Omit the pictures from the entries below and retype everything else exactly.
START Data for this exercise
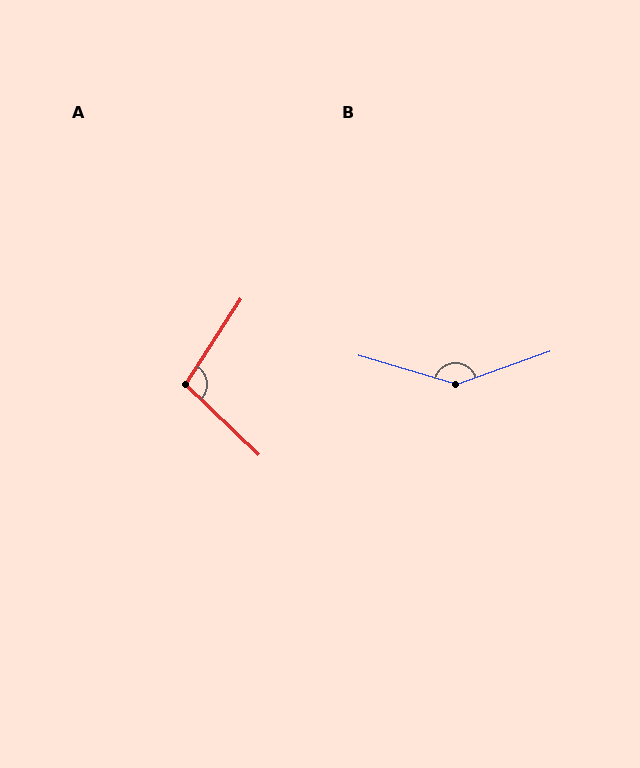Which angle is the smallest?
A, at approximately 101 degrees.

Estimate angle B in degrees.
Approximately 144 degrees.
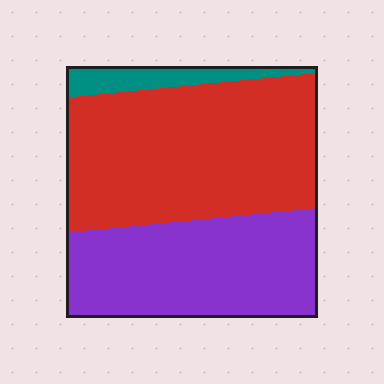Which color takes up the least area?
Teal, at roughly 10%.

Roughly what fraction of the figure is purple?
Purple covers 39% of the figure.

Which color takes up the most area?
Red, at roughly 55%.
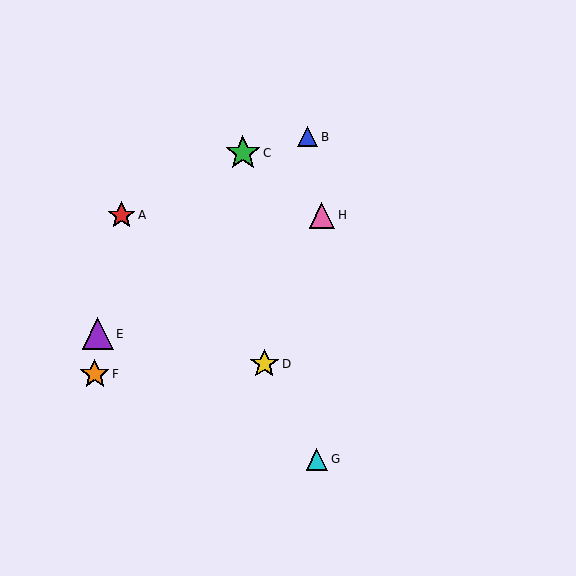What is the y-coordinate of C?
Object C is at y≈153.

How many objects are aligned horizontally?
2 objects (A, H) are aligned horizontally.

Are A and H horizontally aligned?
Yes, both are at y≈215.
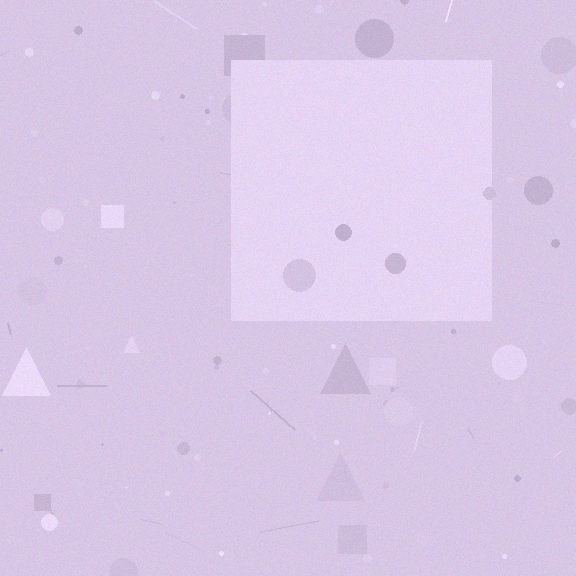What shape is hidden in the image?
A square is hidden in the image.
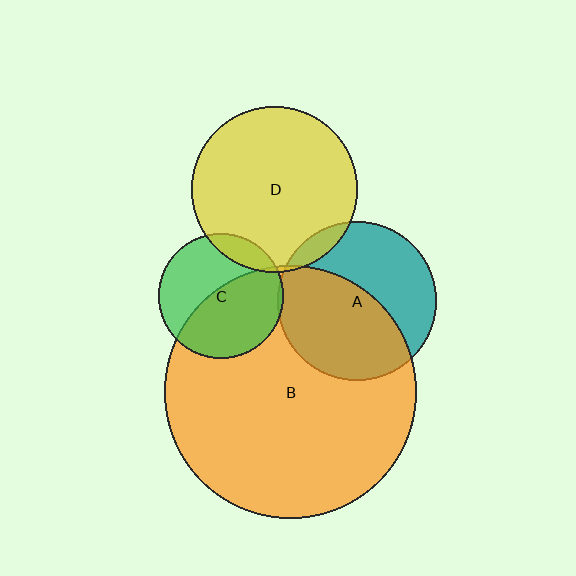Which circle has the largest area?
Circle B (orange).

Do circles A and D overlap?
Yes.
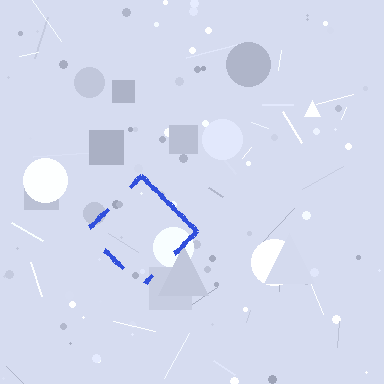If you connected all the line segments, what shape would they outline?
They would outline a diamond.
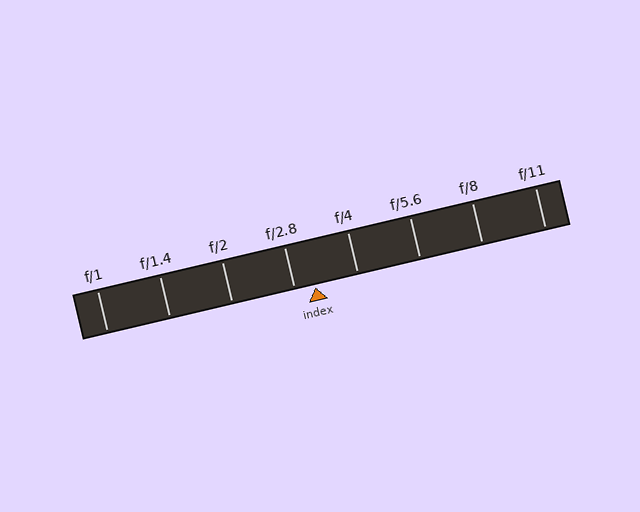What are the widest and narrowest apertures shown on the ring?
The widest aperture shown is f/1 and the narrowest is f/11.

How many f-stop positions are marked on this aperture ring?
There are 8 f-stop positions marked.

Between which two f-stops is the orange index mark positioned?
The index mark is between f/2.8 and f/4.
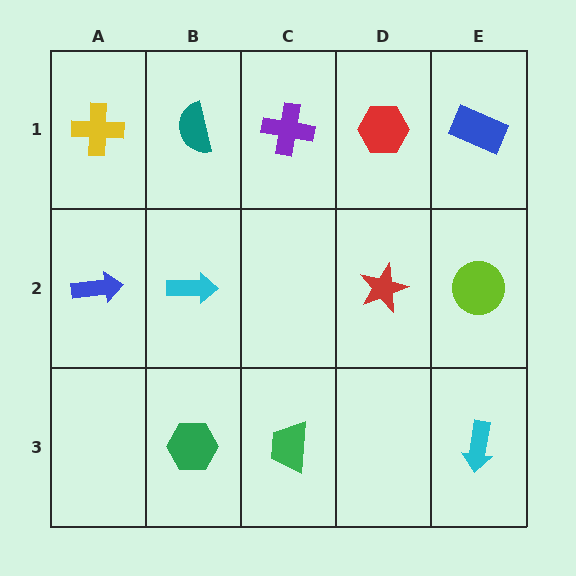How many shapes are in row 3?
3 shapes.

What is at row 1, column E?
A blue rectangle.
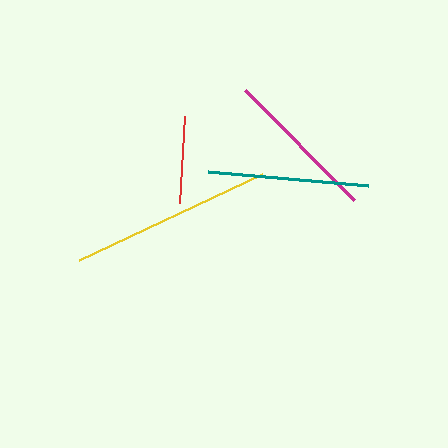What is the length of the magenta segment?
The magenta segment is approximately 155 pixels long.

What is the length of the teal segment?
The teal segment is approximately 160 pixels long.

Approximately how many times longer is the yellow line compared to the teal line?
The yellow line is approximately 1.3 times the length of the teal line.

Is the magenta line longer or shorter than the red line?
The magenta line is longer than the red line.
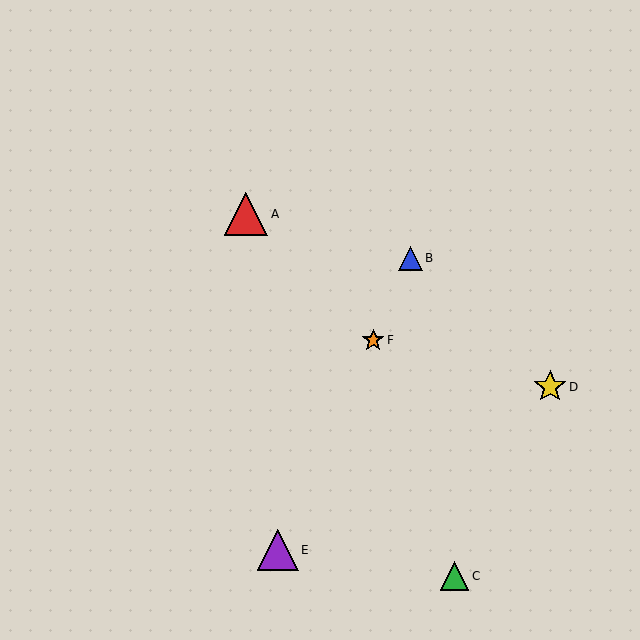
END Data for this exercise
▶ _Solution for this exercise_:
Which angle is the smallest?
A, at approximately 101 degrees.

Estimate angle B in degrees.
Approximately 144 degrees.
Which color takes up the least area?
Teal, at roughly 10%.

Roughly what fraction of the figure is purple?
Purple covers 39% of the figure.

Which color takes up the most area?
Red, at roughly 55%.
What is the y-coordinate of C?
Object C is at y≈153.

How many objects are aligned horizontally?
2 objects (A, H) are aligned horizontally.

Are A and H horizontally aligned?
Yes, both are at y≈215.
What shape is hidden in the image?
A square is hidden in the image.
Which circle has the largest area?
Circle B (orange).

Do circles A and D overlap?
Yes.
If you connected all the line segments, what shape would they outline?
They would outline a diamond.
What are the widest and narrowest apertures shown on the ring?
The widest aperture shown is f/1 and the narrowest is f/11.

How many f-stop positions are marked on this aperture ring?
There are 8 f-stop positions marked.

Between which two f-stops is the orange index mark positioned?
The index mark is between f/2.8 and f/4.
How many shapes are in row 3?
3 shapes.

What is at row 1, column E?
A blue rectangle.
What is the length of the magenta segment?
The magenta segment is approximately 155 pixels long.

What is the length of the teal segment?
The teal segment is approximately 160 pixels long.

Approximately how many times longer is the yellow line compared to the teal line?
The yellow line is approximately 1.3 times the length of the teal line.

Is the magenta line longer or shorter than the red line?
The magenta line is longer than the red line.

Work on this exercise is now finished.